» WRITTEN TASK:
Copy, exactly and only, the lines from the one with "How many shapes are inside the boundary?" up to and including the one with "Which circle has the largest area?", leaving pictures out.

=== DATA EXCERPTS ===

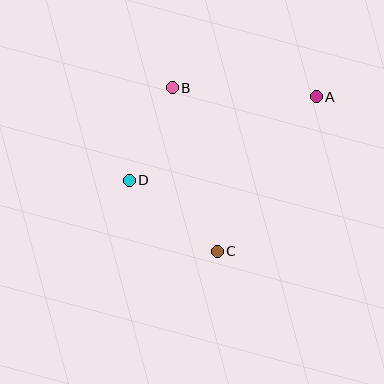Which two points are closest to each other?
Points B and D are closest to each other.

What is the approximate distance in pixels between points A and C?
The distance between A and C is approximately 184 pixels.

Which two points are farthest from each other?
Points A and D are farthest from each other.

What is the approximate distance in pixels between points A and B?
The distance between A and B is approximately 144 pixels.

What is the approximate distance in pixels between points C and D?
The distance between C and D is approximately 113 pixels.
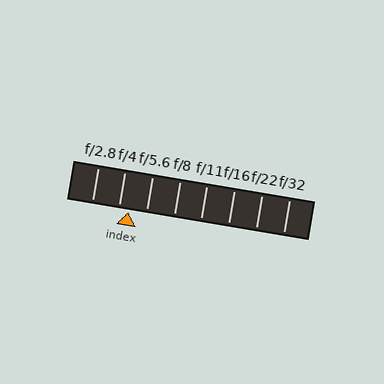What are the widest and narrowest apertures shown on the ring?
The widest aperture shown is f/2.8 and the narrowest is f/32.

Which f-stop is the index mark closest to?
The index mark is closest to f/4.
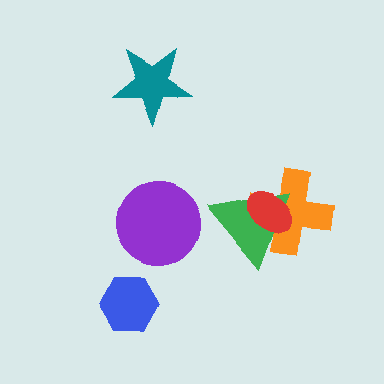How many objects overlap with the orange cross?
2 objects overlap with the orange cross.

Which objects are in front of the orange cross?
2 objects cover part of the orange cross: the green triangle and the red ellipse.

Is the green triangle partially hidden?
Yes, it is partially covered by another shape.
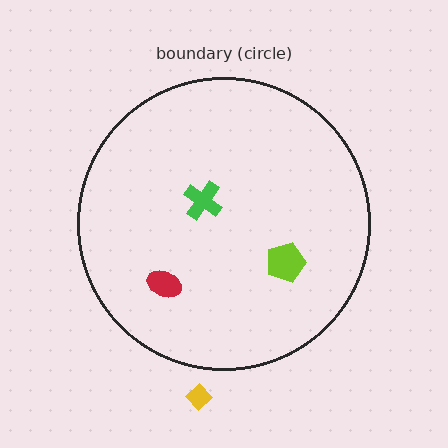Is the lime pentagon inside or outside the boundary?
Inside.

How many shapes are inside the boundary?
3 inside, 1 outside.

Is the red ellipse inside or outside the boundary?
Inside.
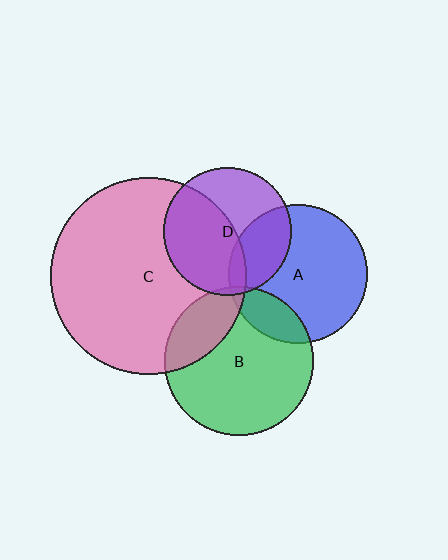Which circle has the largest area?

===
=== DATA EXCERPTS ===

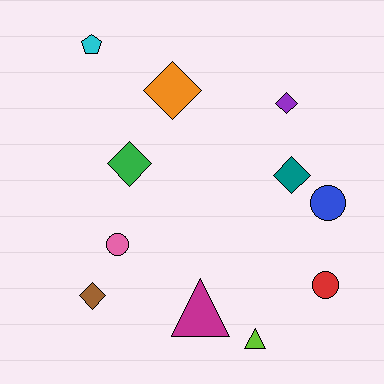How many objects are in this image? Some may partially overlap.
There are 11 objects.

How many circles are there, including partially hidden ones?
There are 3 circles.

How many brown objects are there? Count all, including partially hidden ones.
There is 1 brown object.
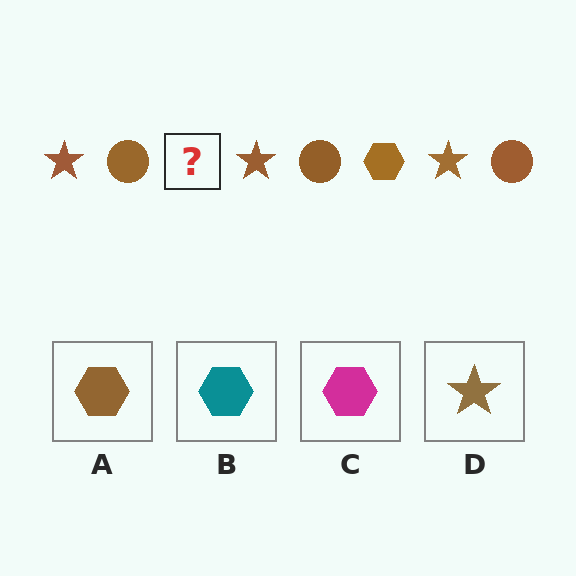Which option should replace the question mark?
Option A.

===
=== DATA EXCERPTS ===

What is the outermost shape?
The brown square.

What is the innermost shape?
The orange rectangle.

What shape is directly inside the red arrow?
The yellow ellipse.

===

» WRITTEN ANSWER:
How many shapes are inside the boundary?
3 inside, 1 outside.

Is the red ellipse inside or outside the boundary?
Inside.
Which circle has the largest area?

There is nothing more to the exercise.